**To do**
Do not copy the pictures; transcribe all other material exactly.

**Supplied material**
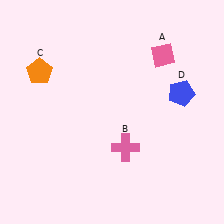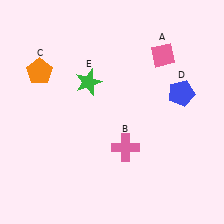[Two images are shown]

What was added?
A green star (E) was added in Image 2.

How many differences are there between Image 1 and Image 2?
There is 1 difference between the two images.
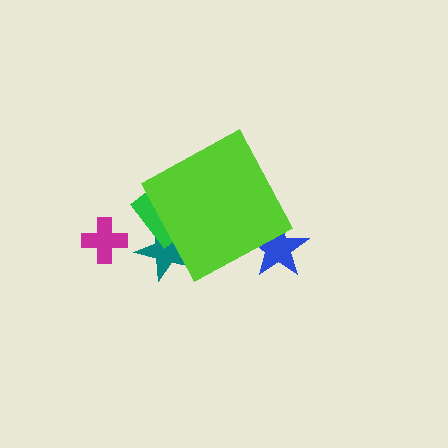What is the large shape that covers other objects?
A lime diamond.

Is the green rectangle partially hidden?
Yes, the green rectangle is partially hidden behind the lime diamond.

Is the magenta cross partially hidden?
No, the magenta cross is fully visible.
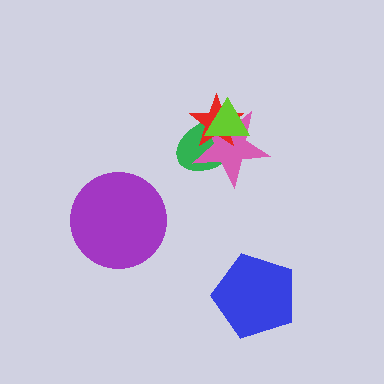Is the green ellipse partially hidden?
Yes, it is partially covered by another shape.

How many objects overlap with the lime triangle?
3 objects overlap with the lime triangle.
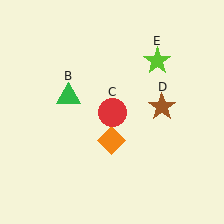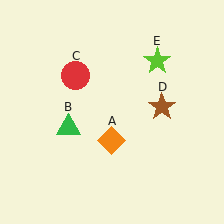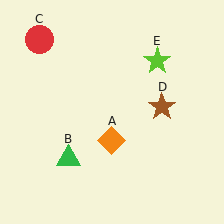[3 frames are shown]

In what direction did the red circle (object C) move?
The red circle (object C) moved up and to the left.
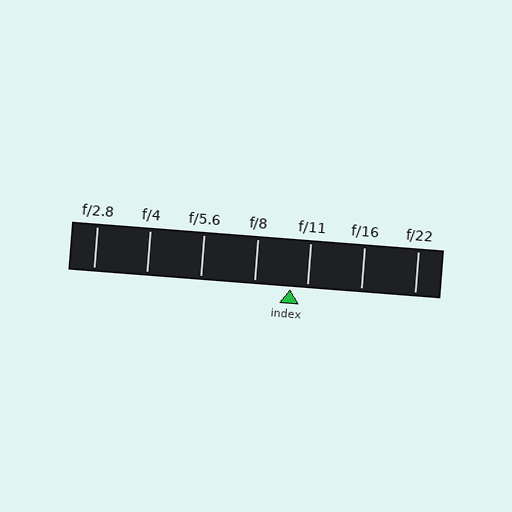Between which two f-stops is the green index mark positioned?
The index mark is between f/8 and f/11.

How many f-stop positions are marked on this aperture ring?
There are 7 f-stop positions marked.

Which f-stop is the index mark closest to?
The index mark is closest to f/11.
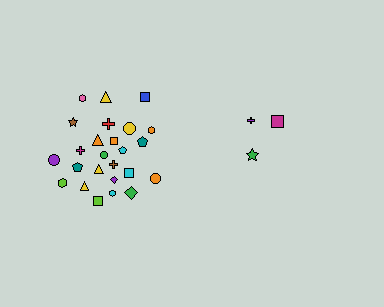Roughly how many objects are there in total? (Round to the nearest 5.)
Roughly 30 objects in total.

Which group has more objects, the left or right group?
The left group.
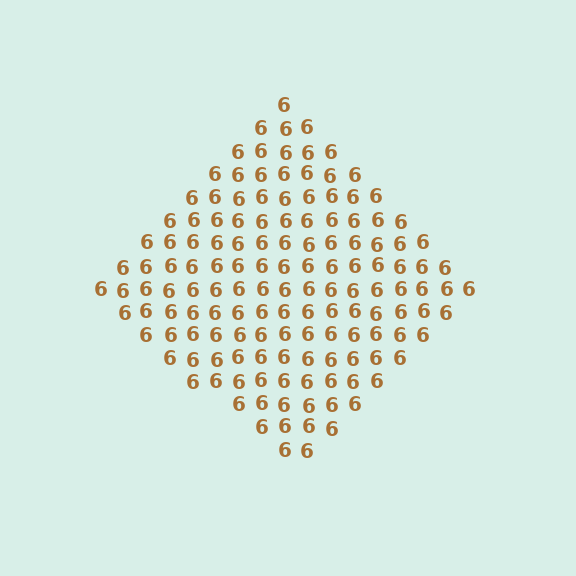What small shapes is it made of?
It is made of small digit 6's.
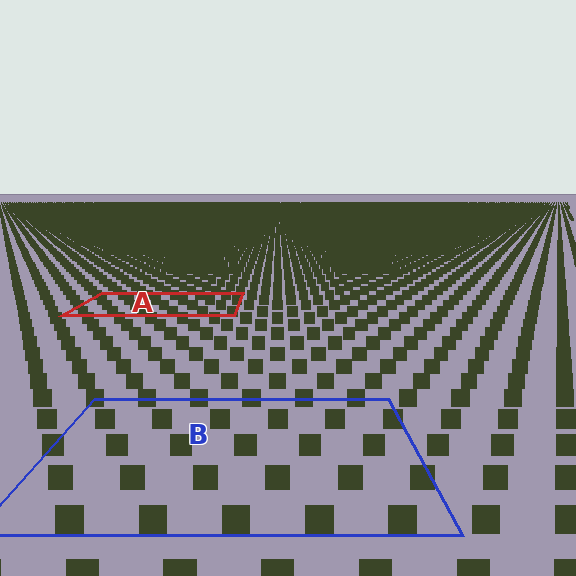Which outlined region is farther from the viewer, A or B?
Region A is farther from the viewer — the texture elements inside it appear smaller and more densely packed.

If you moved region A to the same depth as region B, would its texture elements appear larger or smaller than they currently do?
They would appear larger. At a closer depth, the same texture elements are projected at a bigger on-screen size.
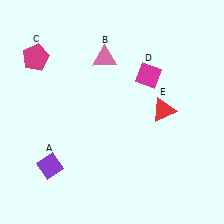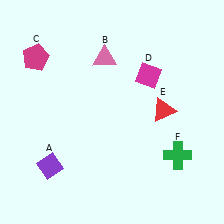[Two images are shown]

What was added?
A green cross (F) was added in Image 2.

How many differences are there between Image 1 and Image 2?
There is 1 difference between the two images.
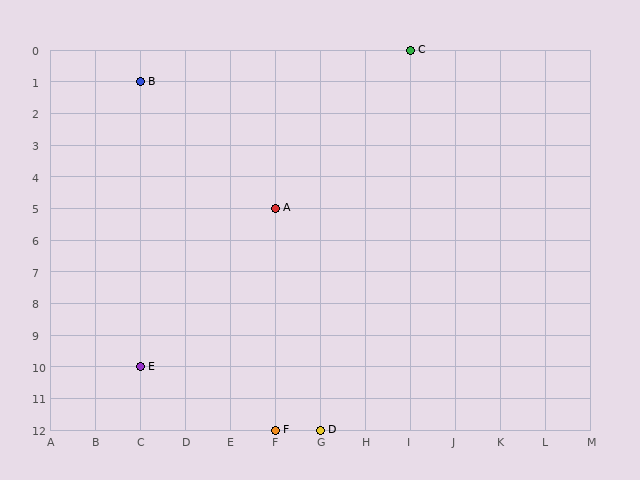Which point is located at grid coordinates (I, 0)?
Point C is at (I, 0).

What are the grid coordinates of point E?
Point E is at grid coordinates (C, 10).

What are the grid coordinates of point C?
Point C is at grid coordinates (I, 0).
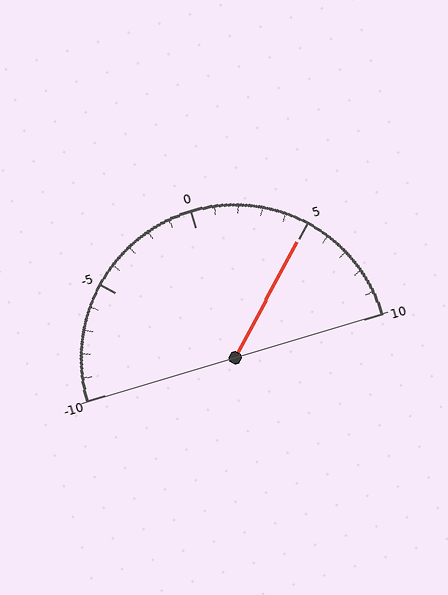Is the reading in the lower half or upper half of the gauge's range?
The reading is in the upper half of the range (-10 to 10).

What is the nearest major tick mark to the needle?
The nearest major tick mark is 5.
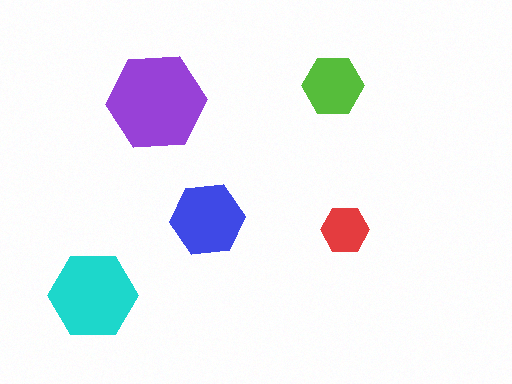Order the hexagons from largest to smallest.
the purple one, the cyan one, the blue one, the lime one, the red one.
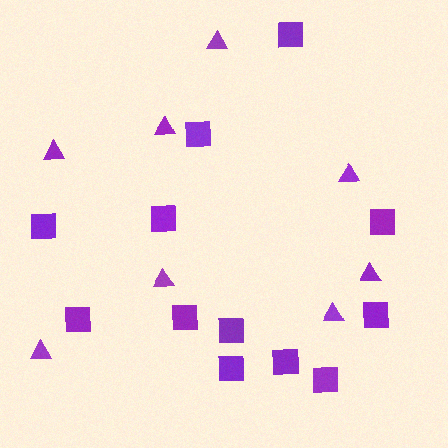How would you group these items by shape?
There are 2 groups: one group of squares (12) and one group of triangles (8).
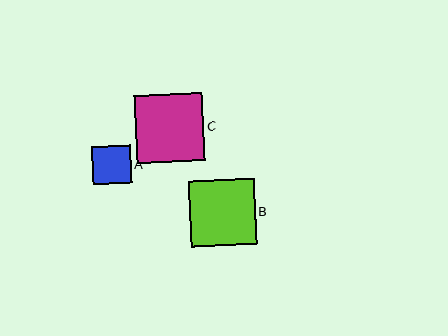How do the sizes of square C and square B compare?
Square C and square B are approximately the same size.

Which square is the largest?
Square C is the largest with a size of approximately 68 pixels.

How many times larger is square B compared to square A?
Square B is approximately 1.7 times the size of square A.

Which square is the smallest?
Square A is the smallest with a size of approximately 39 pixels.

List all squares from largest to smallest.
From largest to smallest: C, B, A.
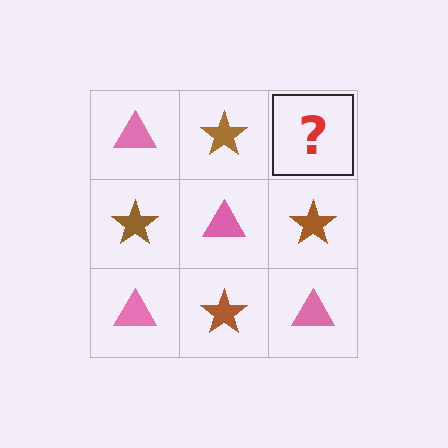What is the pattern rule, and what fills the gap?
The rule is that it alternates pink triangle and brown star in a checkerboard pattern. The gap should be filled with a pink triangle.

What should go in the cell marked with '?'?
The missing cell should contain a pink triangle.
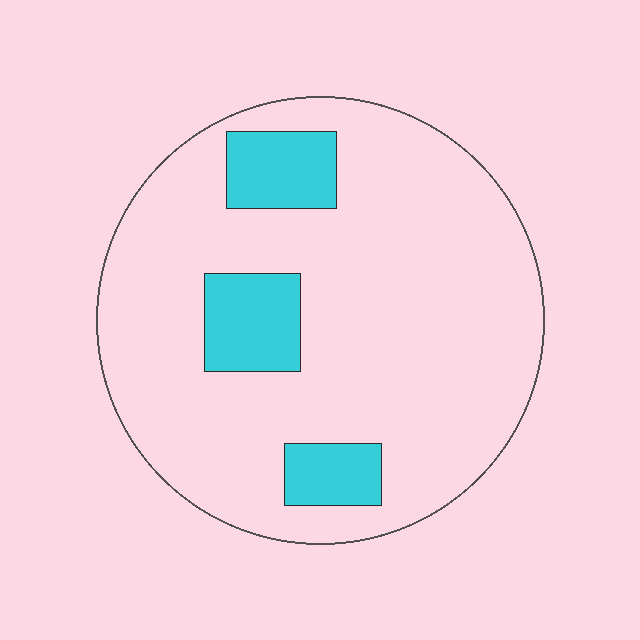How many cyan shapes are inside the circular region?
3.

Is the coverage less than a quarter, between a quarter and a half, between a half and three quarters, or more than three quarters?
Less than a quarter.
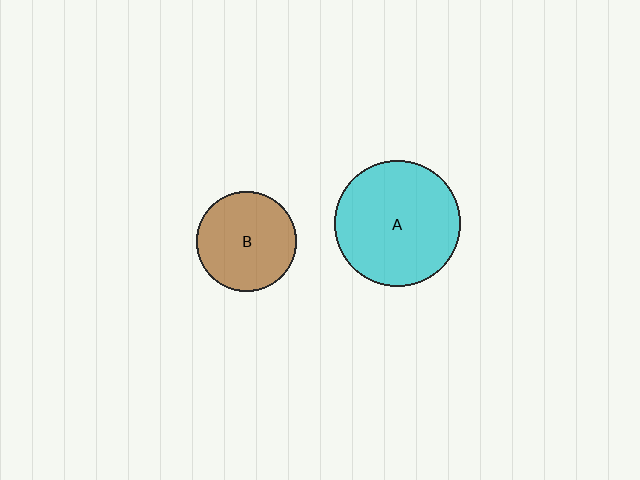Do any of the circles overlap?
No, none of the circles overlap.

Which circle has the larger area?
Circle A (cyan).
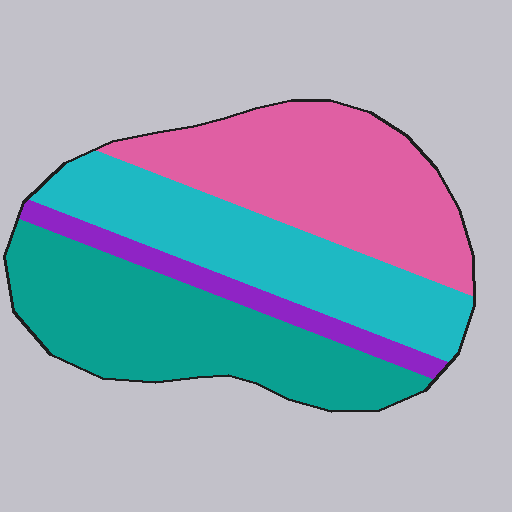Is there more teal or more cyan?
Teal.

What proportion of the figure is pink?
Pink takes up about one third (1/3) of the figure.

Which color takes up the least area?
Purple, at roughly 10%.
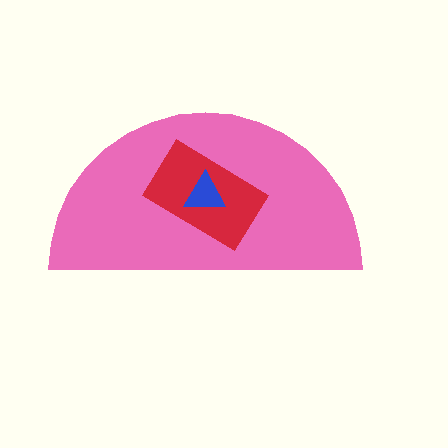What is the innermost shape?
The blue triangle.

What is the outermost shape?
The pink semicircle.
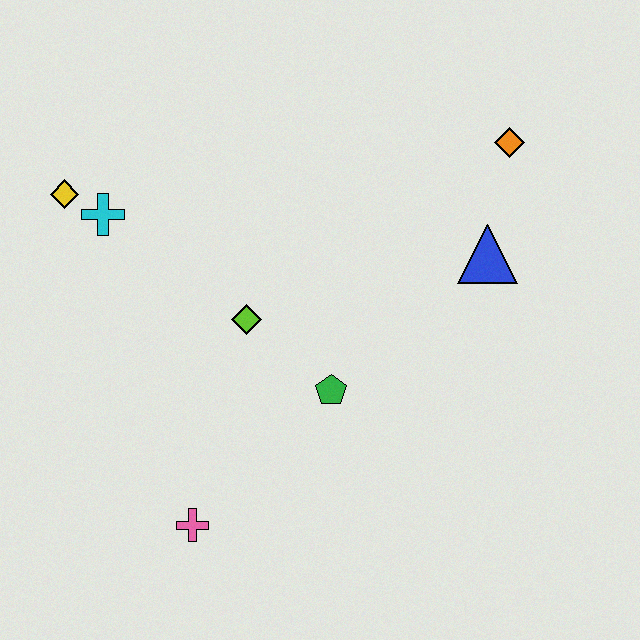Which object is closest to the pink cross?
The green pentagon is closest to the pink cross.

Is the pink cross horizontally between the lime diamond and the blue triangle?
No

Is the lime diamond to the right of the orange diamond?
No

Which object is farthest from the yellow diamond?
The orange diamond is farthest from the yellow diamond.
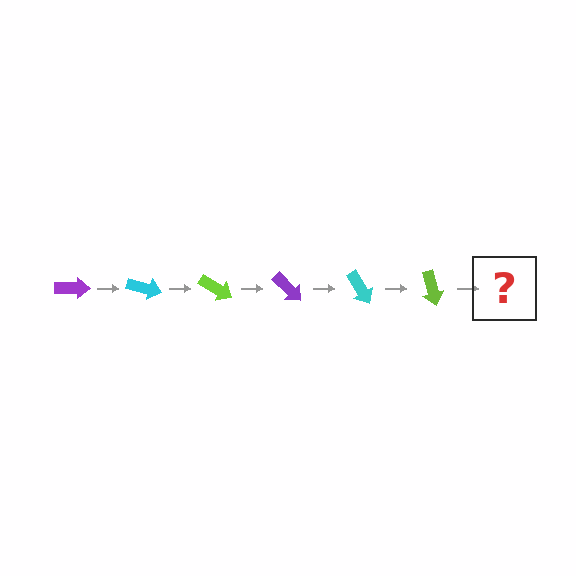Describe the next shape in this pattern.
It should be a purple arrow, rotated 90 degrees clockwise from the start.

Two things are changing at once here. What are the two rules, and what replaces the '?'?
The two rules are that it rotates 15 degrees clockwise each step and the color cycles through purple, cyan, and lime. The '?' should be a purple arrow, rotated 90 degrees clockwise from the start.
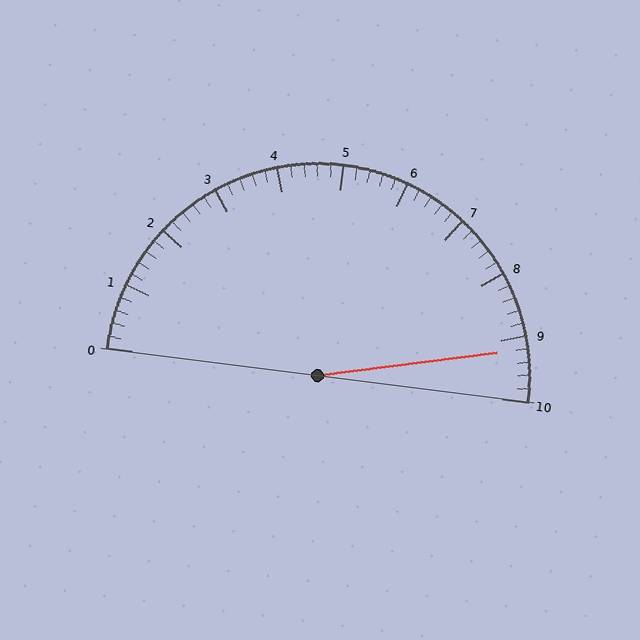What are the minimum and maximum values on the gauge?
The gauge ranges from 0 to 10.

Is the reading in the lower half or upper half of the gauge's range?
The reading is in the upper half of the range (0 to 10).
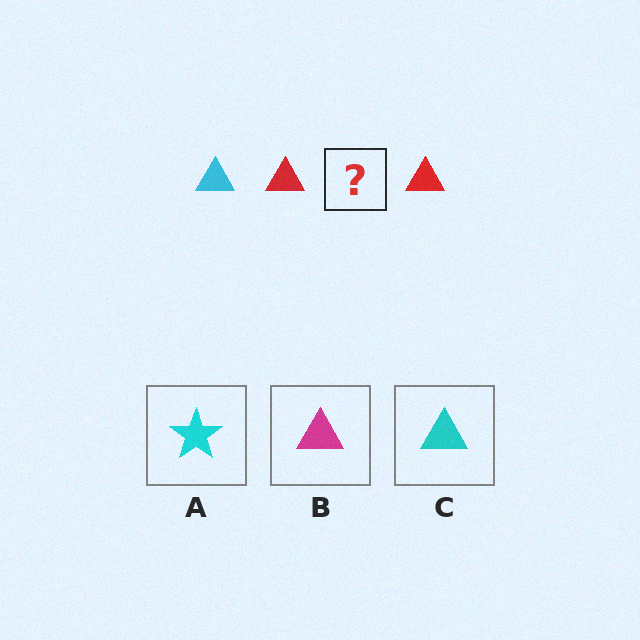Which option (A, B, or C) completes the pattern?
C.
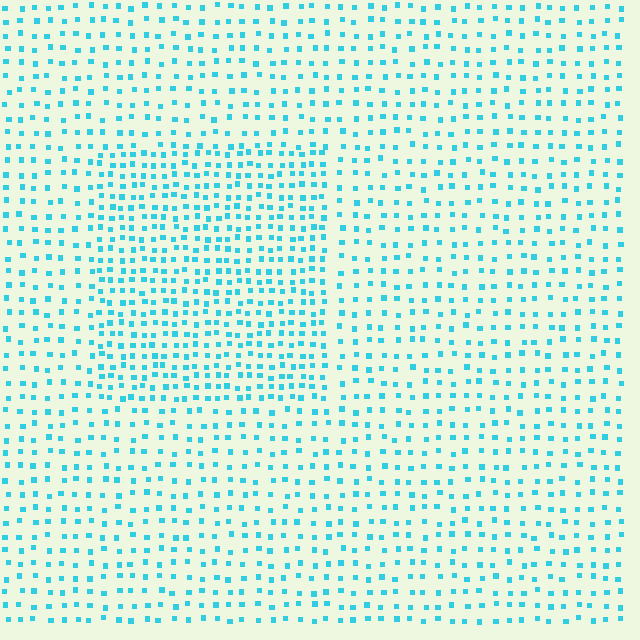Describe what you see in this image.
The image contains small cyan elements arranged at two different densities. A rectangle-shaped region is visible where the elements are more densely packed than the surrounding area.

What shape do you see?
I see a rectangle.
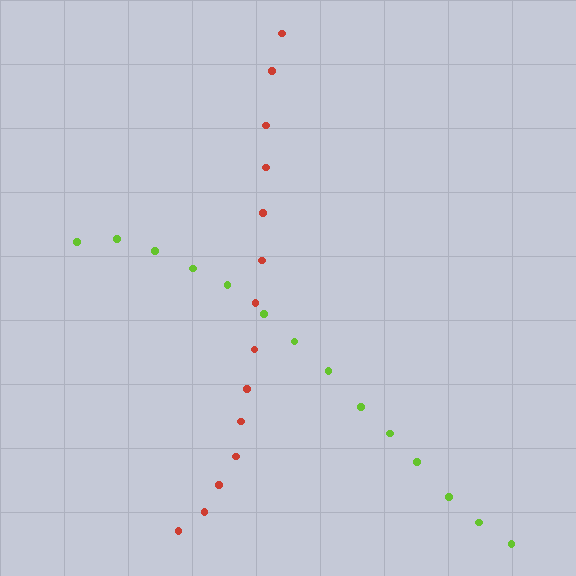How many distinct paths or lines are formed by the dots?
There are 2 distinct paths.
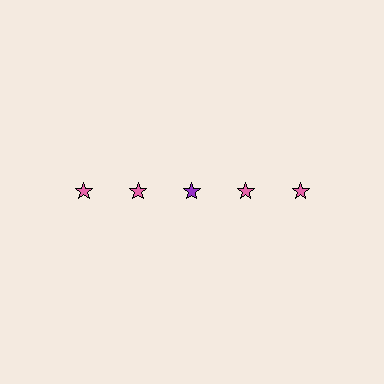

**Completed exercise**
[Two images are shown]

What was added?
A green star (E) was added in Image 2.

How many differences are there between Image 1 and Image 2?
There is 1 difference between the two images.
What is the large shape that covers other objects?
A lime diamond.

Is the green rectangle partially hidden?
Yes, the green rectangle is partially hidden behind the lime diamond.

Is the magenta cross partially hidden?
No, the magenta cross is fully visible.
Is the green ellipse partially hidden?
Yes, it is partially covered by another shape.

How many objects overlap with the lime triangle?
3 objects overlap with the lime triangle.
[3 frames are shown]

In what direction did the red circle (object C) move?
The red circle (object C) moved up and to the left.
Between which two f-stops is the green index mark positioned?
The index mark is between f/8 and f/11.

How many f-stop positions are marked on this aperture ring?
There are 7 f-stop positions marked.

Which f-stop is the index mark closest to?
The index mark is closest to f/11.
Roughly how many objects are there in total? (Round to the nearest 5.)
Roughly 30 objects in total.

Which group has more objects, the left or right group?
The left group.
What small shapes is it made of?
It is made of small digit 6's.
Which outlined region is farther from the viewer, A or B?
Region A is farther from the viewer — the texture elements inside it appear smaller and more densely packed.

If you moved region A to the same depth as region B, would its texture elements appear larger or smaller than they currently do?
They would appear larger. At a closer depth, the same texture elements are projected at a bigger on-screen size.
[Two images are shown]

What was added?
A green cross (F) was added in Image 2.

How many differences are there between Image 1 and Image 2?
There is 1 difference between the two images.
Which point is located at grid coordinates (I, 0)?
Point C is at (I, 0).

What are the grid coordinates of point E?
Point E is at grid coordinates (C, 10).

What are the grid coordinates of point C?
Point C is at grid coordinates (I, 0).
Is the reading in the lower half or upper half of the gauge's range?
The reading is in the upper half of the range (-10 to 10).

What is the nearest major tick mark to the needle?
The nearest major tick mark is 5.
Order the hexagons from largest to smallest.
the purple one, the cyan one, the blue one, the lime one, the red one.
How would you group these items by shape?
There are 2 groups: one group of squares (12) and one group of triangles (8).
How do the sizes of square C and square B compare?
Square C and square B are approximately the same size.

Which square is the largest?
Square C is the largest with a size of approximately 68 pixels.

How many times larger is square B compared to square A?
Square B is approximately 1.7 times the size of square A.

Which square is the smallest?
Square A is the smallest with a size of approximately 39 pixels.

List all squares from largest to smallest.
From largest to smallest: C, B, A.
What is the pattern rule, and what fills the gap?
The rule is that it alternates pink triangle and brown star in a checkerboard pattern. The gap should be filled with a pink triangle.

What should go in the cell marked with '?'?
The missing cell should contain a pink triangle.
How many cyan shapes are inside the circular region?
3.

Is the coverage less than a quarter, between a quarter and a half, between a half and three quarters, or more than three quarters?
Less than a quarter.
Do any of the circles overlap?
No, none of the circles overlap.

Which circle has the larger area?
Circle A (cyan).
Is there more teal or more cyan?
Teal.

What proportion of the figure is pink?
Pink takes up about one third (1/3) of the figure.

Which color takes up the least area?
Purple, at roughly 10%.
What is the innermost shape?
The blue triangle.

What is the outermost shape?
The pink semicircle.
Which object is closest to the pink cross?
The green pentagon is closest to the pink cross.

Is the pink cross horizontally between the lime diamond and the blue triangle?
No

Is the lime diamond to the right of the orange diamond?
No

Which object is farthest from the yellow diamond?
The orange diamond is farthest from the yellow diamond.
Describe the next shape in this pattern.
It should be a purple arrow, rotated 90 degrees clockwise from the start.

Two things are changing at once here. What are the two rules, and what replaces the '?'?
The two rules are that it rotates 15 degrees clockwise each step and the color cycles through purple, cyan, and lime. The '?' should be a purple arrow, rotated 90 degrees clockwise from the start.
What are the minimum and maximum values on the gauge?
The gauge ranges from 0 to 10.

Is the reading in the lower half or upper half of the gauge's range?
The reading is in the upper half of the range (0 to 10).
Which option (A, B, or C) completes the pattern?
C.
Describe what you see in this image.
The image contains small cyan elements arranged at two different densities. A rectangle-shaped region is visible where the elements are more densely packed than the surrounding area.

What shape do you see?
I see a rectangle.
How many distinct paths or lines are formed by the dots?
There are 2 distinct paths.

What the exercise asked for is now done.